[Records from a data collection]

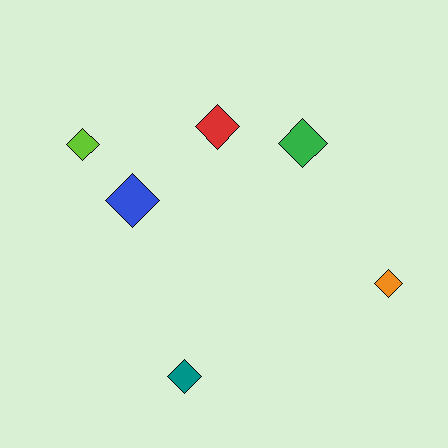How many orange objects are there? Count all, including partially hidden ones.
There is 1 orange object.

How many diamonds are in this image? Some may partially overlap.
There are 6 diamonds.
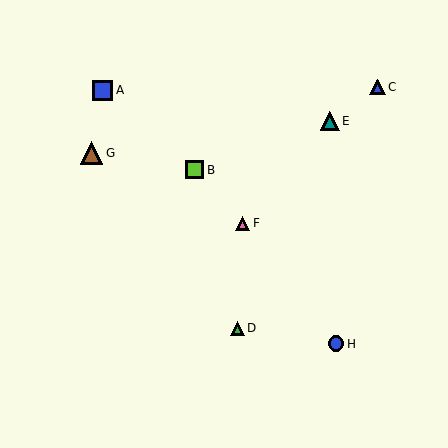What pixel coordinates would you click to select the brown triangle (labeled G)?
Click at (91, 153) to select the brown triangle G.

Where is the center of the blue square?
The center of the blue square is at (102, 90).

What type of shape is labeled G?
Shape G is a brown triangle.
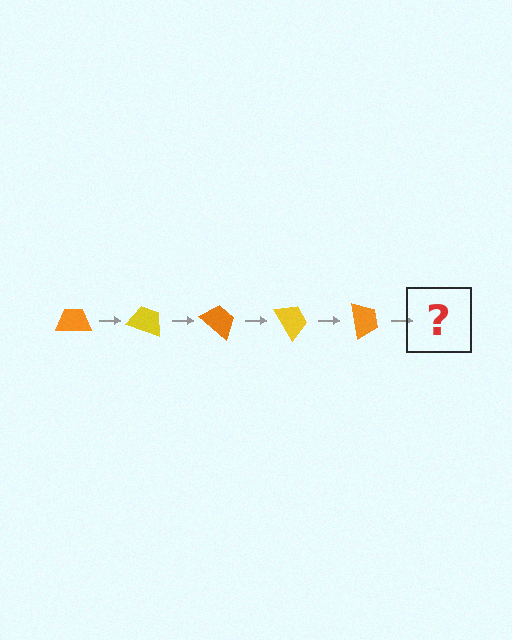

[OBJECTIVE]
Write out the entries again, exactly as given, skipping any images.

[ANSWER TO THE PROBLEM]
How many orange objects are there? Count all, including partially hidden ones.
There is 1 orange object.

How many diamonds are in this image? Some may partially overlap.
There are 6 diamonds.
What pixel coordinates would you click to select the brown triangle (labeled G)?
Click at (91, 153) to select the brown triangle G.

Where is the center of the blue square?
The center of the blue square is at (102, 90).

What type of shape is labeled G?
Shape G is a brown triangle.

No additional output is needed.